:: TASK INPUTS

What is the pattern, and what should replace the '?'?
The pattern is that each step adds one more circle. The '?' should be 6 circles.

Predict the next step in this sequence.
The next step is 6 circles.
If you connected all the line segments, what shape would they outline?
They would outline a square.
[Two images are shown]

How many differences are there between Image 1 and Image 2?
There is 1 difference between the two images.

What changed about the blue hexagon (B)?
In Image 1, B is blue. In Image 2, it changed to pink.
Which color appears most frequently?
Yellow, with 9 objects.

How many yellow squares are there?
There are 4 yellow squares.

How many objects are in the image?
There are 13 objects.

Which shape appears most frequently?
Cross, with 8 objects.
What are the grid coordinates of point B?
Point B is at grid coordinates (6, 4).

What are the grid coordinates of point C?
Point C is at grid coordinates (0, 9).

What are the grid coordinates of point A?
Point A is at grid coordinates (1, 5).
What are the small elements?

::::
:: TASK INPUTS

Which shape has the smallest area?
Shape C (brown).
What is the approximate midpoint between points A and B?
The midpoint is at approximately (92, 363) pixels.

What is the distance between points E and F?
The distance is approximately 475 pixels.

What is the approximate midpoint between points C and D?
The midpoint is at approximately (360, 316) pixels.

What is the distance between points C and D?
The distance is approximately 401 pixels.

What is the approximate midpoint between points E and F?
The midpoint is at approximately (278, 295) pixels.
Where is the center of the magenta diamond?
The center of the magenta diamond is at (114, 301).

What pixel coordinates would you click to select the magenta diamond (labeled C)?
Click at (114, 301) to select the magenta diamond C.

::::
:: TASK INPUTS

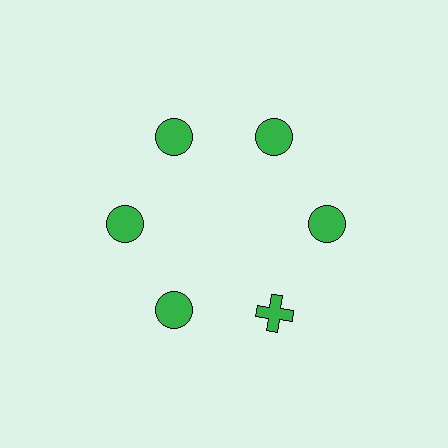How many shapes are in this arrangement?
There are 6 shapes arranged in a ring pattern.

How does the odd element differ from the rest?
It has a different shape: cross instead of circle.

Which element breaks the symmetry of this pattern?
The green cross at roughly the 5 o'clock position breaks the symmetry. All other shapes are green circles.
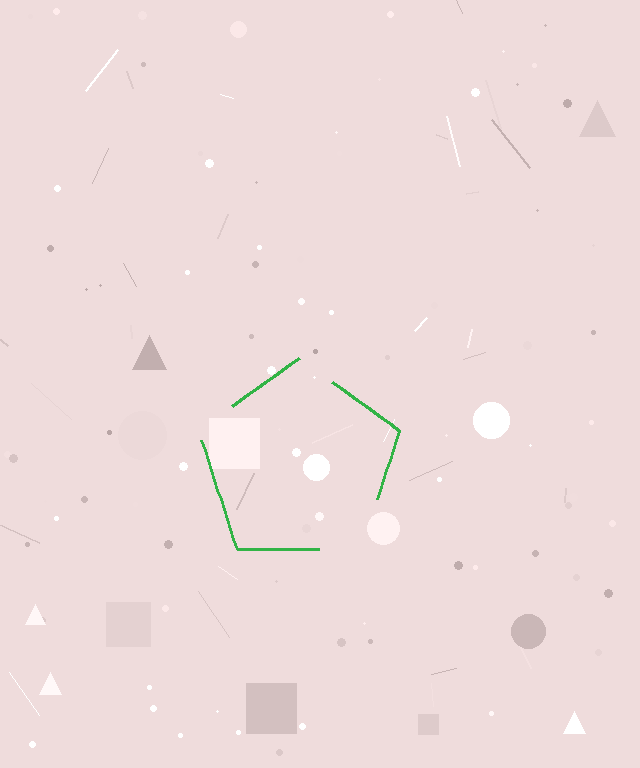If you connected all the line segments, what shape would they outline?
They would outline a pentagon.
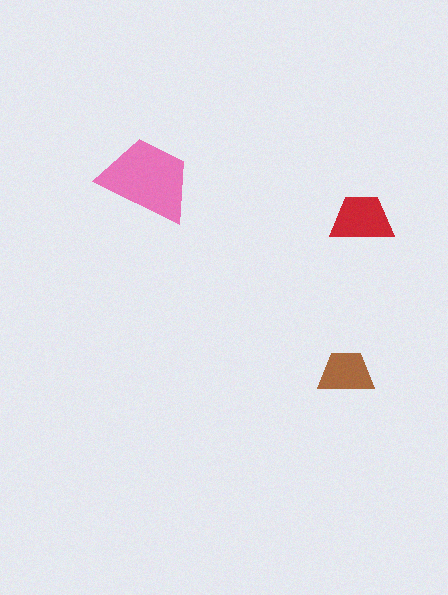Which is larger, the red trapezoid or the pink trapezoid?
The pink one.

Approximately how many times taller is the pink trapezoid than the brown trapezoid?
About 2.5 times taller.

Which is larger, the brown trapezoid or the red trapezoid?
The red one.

::::

DO THIS:
Each line from the line containing "Which color appears most frequently?" through the line containing "What are the small elements?" is to be transcribed exactly, and no other line.

FULL ANSWER:
Which color appears most frequently?
Yellow, with 9 objects.

How many yellow squares are there?
There are 4 yellow squares.

How many objects are in the image?
There are 13 objects.

Which shape appears most frequently?
Cross, with 8 objects.
What are the grid coordinates of point B?
Point B is at grid coordinates (6, 4).

What are the grid coordinates of point C?
Point C is at grid coordinates (0, 9).

What are the grid coordinates of point A?
Point A is at grid coordinates (1, 5).
What are the small elements?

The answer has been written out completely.